Shape question data:

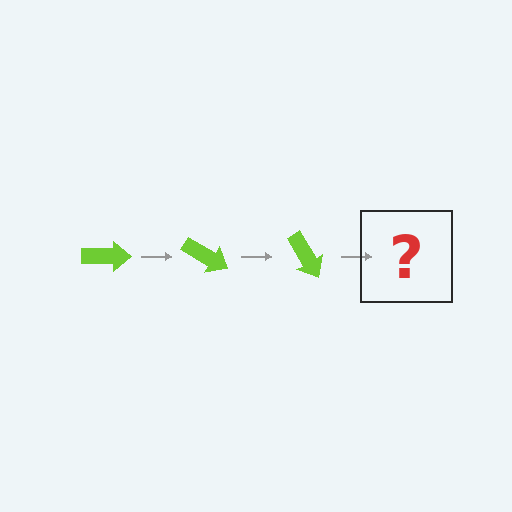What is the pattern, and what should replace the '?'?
The pattern is that the arrow rotates 30 degrees clockwise each step. The '?' should be a lime arrow rotated 90 degrees clockwise.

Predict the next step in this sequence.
The next step is a lime arrow rotated 90 degrees clockwise.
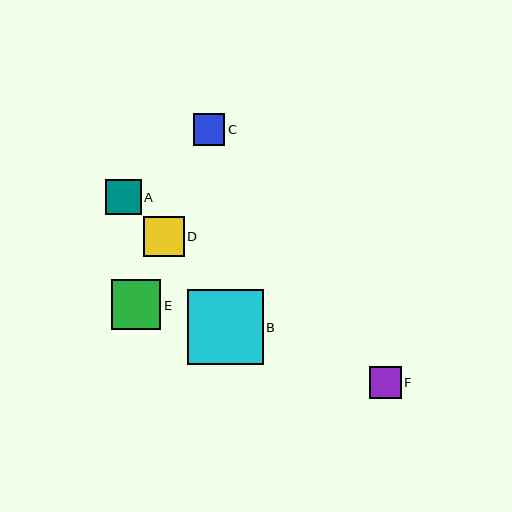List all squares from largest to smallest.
From largest to smallest: B, E, D, A, F, C.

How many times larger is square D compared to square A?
Square D is approximately 1.2 times the size of square A.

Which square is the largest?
Square B is the largest with a size of approximately 75 pixels.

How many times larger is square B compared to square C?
Square B is approximately 2.4 times the size of square C.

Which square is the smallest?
Square C is the smallest with a size of approximately 31 pixels.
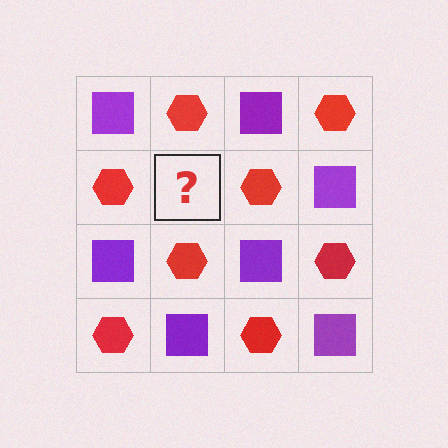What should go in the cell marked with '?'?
The missing cell should contain a purple square.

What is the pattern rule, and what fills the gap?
The rule is that it alternates purple square and red hexagon in a checkerboard pattern. The gap should be filled with a purple square.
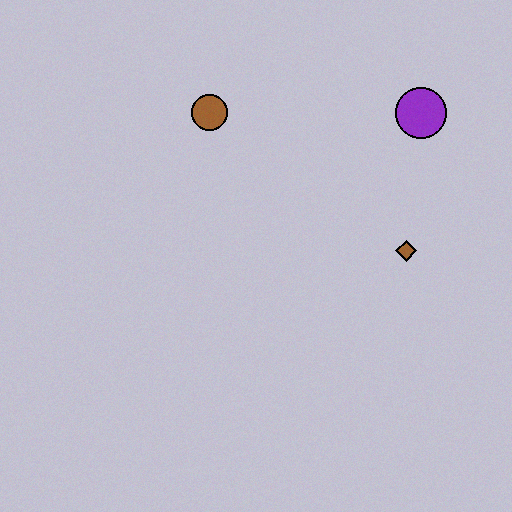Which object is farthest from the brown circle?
The brown diamond is farthest from the brown circle.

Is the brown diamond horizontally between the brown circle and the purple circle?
Yes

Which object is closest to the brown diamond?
The purple circle is closest to the brown diamond.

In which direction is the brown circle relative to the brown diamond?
The brown circle is to the left of the brown diamond.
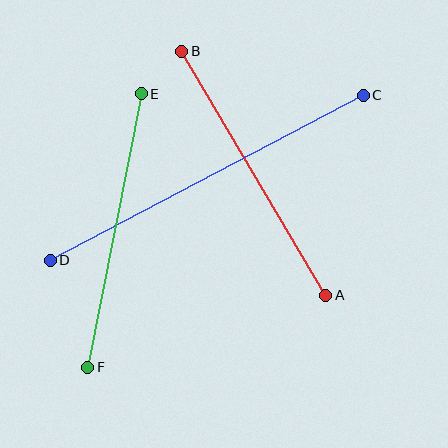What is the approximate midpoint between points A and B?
The midpoint is at approximately (254, 173) pixels.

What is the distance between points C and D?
The distance is approximately 354 pixels.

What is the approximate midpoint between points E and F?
The midpoint is at approximately (115, 230) pixels.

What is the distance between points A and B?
The distance is approximately 283 pixels.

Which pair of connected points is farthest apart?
Points C and D are farthest apart.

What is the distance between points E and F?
The distance is approximately 279 pixels.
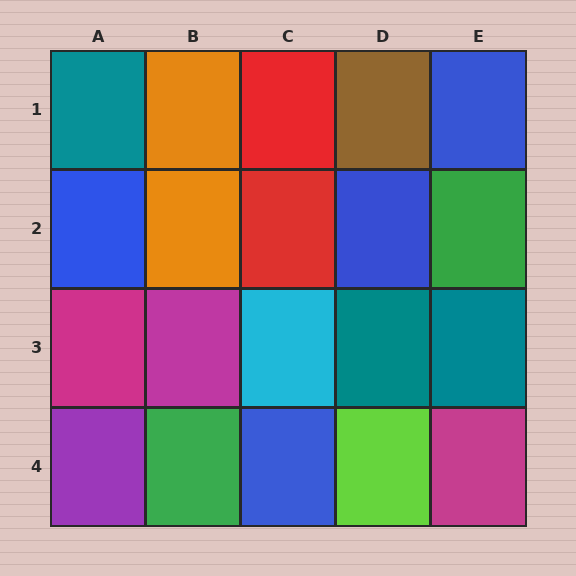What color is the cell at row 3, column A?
Magenta.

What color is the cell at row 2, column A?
Blue.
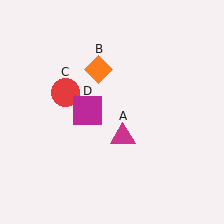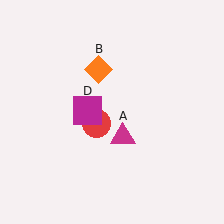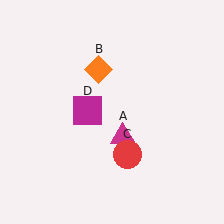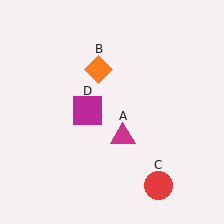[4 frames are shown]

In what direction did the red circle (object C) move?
The red circle (object C) moved down and to the right.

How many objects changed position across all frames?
1 object changed position: red circle (object C).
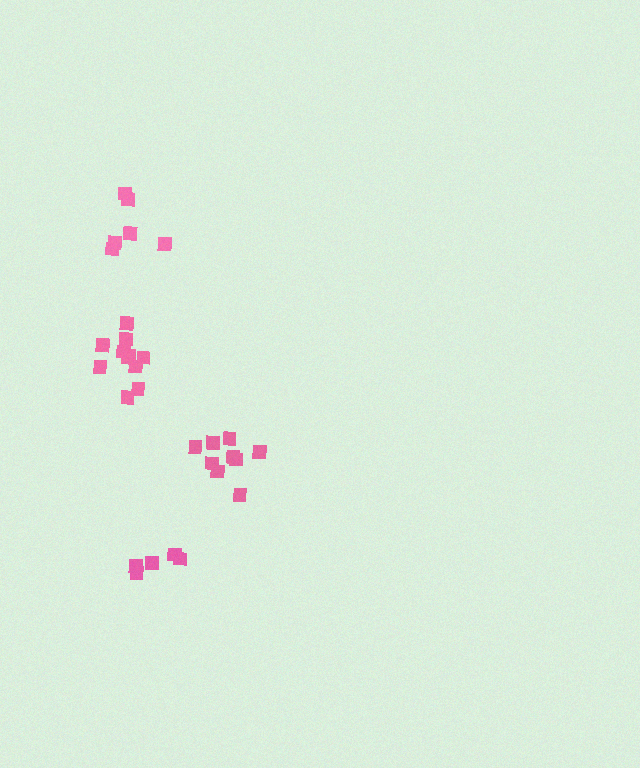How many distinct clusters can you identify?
There are 4 distinct clusters.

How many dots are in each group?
Group 1: 6 dots, Group 2: 9 dots, Group 3: 11 dots, Group 4: 5 dots (31 total).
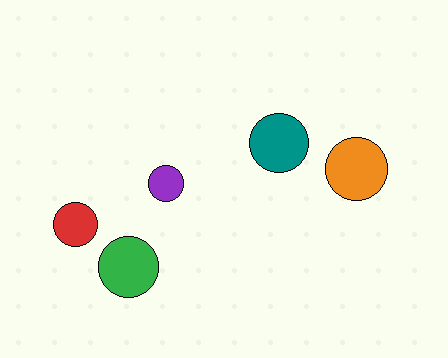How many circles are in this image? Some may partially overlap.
There are 5 circles.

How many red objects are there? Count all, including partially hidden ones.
There is 1 red object.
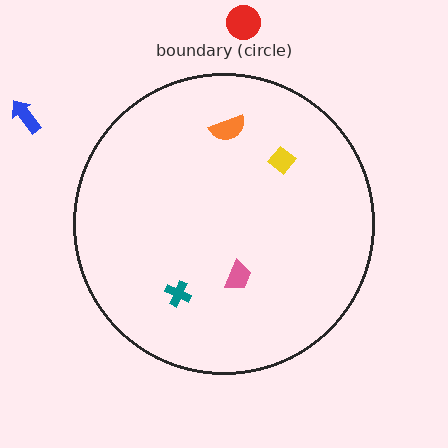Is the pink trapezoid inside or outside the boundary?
Inside.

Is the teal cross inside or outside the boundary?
Inside.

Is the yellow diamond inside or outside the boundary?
Inside.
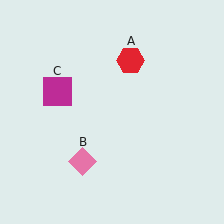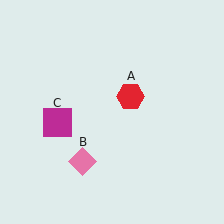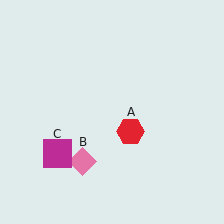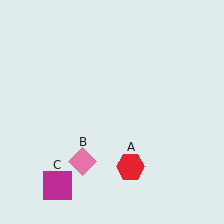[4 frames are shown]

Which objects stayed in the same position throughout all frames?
Pink diamond (object B) remained stationary.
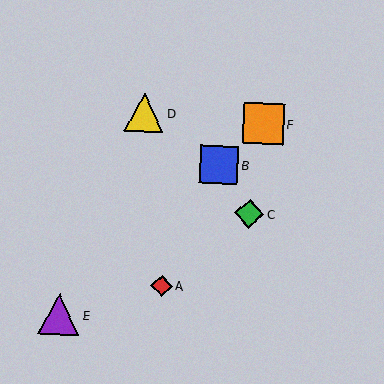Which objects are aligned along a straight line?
Objects B, E, F are aligned along a straight line.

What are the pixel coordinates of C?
Object C is at (249, 214).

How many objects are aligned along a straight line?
3 objects (B, E, F) are aligned along a straight line.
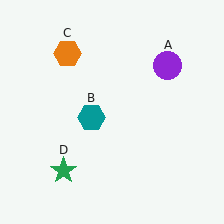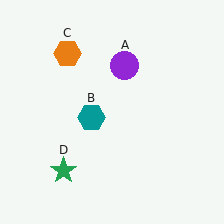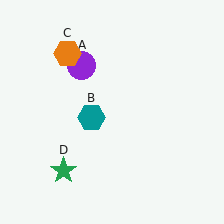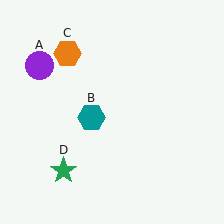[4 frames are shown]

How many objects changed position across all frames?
1 object changed position: purple circle (object A).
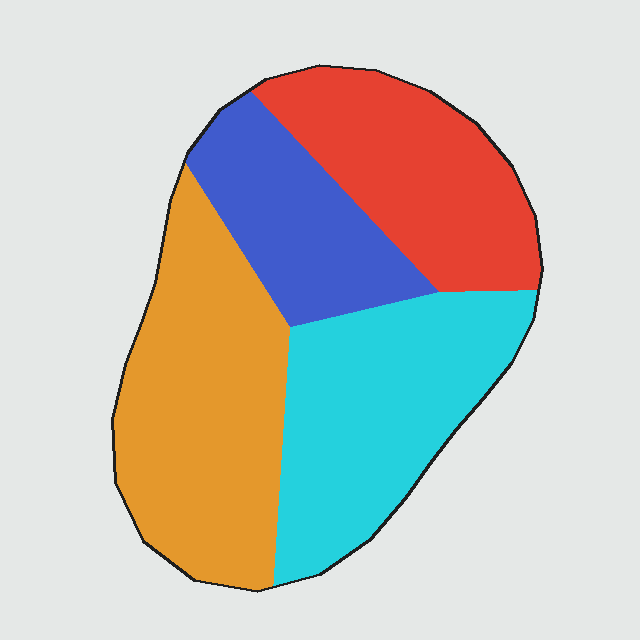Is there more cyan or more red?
Cyan.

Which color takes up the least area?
Blue, at roughly 15%.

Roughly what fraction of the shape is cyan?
Cyan covers 28% of the shape.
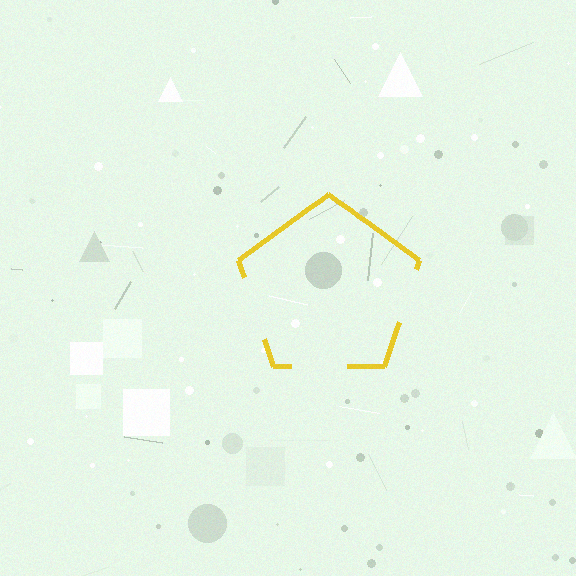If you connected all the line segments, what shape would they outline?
They would outline a pentagon.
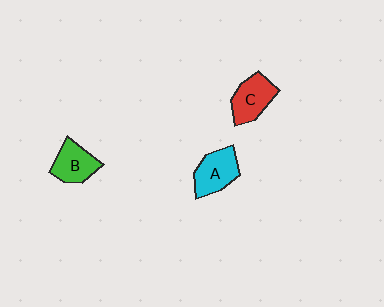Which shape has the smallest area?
Shape B (green).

* **DIRECTIONS FOR THIS TASK**
Write the listing above out again exactly, dropping each image.

* **RESULT OF THE TASK**
What is the pattern, and what should replace the '?'?
The pattern is that the arrow rotates 30 degrees clockwise each step. The '?' should be a lime arrow rotated 90 degrees clockwise.

Predict the next step in this sequence.
The next step is a lime arrow rotated 90 degrees clockwise.
List all squares from largest to smallest.
From largest to smallest: B, E, D, A, F, C.

How many times larger is square D compared to square A?
Square D is approximately 1.2 times the size of square A.

Which square is the largest?
Square B is the largest with a size of approximately 75 pixels.

How many times larger is square B compared to square C?
Square B is approximately 2.4 times the size of square C.

Which square is the smallest?
Square C is the smallest with a size of approximately 31 pixels.
What should go in the cell marked with '?'?
The missing cell should contain a purple square.

What is the pattern rule, and what fills the gap?
The rule is that it alternates purple square and red hexagon in a checkerboard pattern. The gap should be filled with a purple square.
Which object is farthest from the brown circle?
The brown diamond is farthest from the brown circle.

Is the brown diamond horizontally between the brown circle and the purple circle?
Yes

Which object is closest to the brown diamond?
The purple circle is closest to the brown diamond.

In which direction is the brown circle relative to the brown diamond?
The brown circle is to the left of the brown diamond.
What is the approximate midpoint between points A and B?
The midpoint is at approximately (254, 173) pixels.

What is the distance between points C and D?
The distance is approximately 354 pixels.

What is the approximate midpoint between points E and F?
The midpoint is at approximately (115, 230) pixels.

What is the distance between points A and B?
The distance is approximately 283 pixels.

Which pair of connected points is farthest apart?
Points C and D are farthest apart.

What is the distance between points E and F?
The distance is approximately 279 pixels.
What color is the cell at row 3, column A?
Magenta.

What color is the cell at row 2, column A?
Blue.
[4 frames are shown]

In what direction did the red circle (object C) move?
The red circle (object C) moved down and to the right.

How many objects changed position across all frames?
1 object changed position: red circle (object C).
How many distinct clusters can you identify?
There are 4 distinct clusters.

How many dots are in each group?
Group 1: 6 dots, Group 2: 9 dots, Group 3: 11 dots, Group 4: 5 dots (31 total).
How many circles are in this image? Some may partially overlap.
There are 5 circles.

How many red objects are there? Count all, including partially hidden ones.
There is 1 red object.
Is the pink trapezoid inside or outside the boundary?
Inside.

Is the teal cross inside or outside the boundary?
Inside.

Is the yellow diamond inside or outside the boundary?
Inside.
[4 frames are shown]

Which objects stayed in the same position throughout all frames?
Pink diamond (object B) remained stationary.
Which objects are aligned along a straight line?
Objects B, E, F are aligned along a straight line.

What are the pixel coordinates of C?
Object C is at (249, 214).

How many objects are aligned along a straight line?
3 objects (B, E, F) are aligned along a straight line.
[4 frames are shown]

How many objects changed position across all frames?
1 object changed position: purple circle (object A).
Is there more cyan or more red?
Cyan.

Which color takes up the least area?
Blue, at roughly 15%.

Roughly what fraction of the shape is cyan?
Cyan covers 28% of the shape.
If you connected all the line segments, what shape would they outline?
They would outline a pentagon.
Which shape has the smallest area?
Shape B (green).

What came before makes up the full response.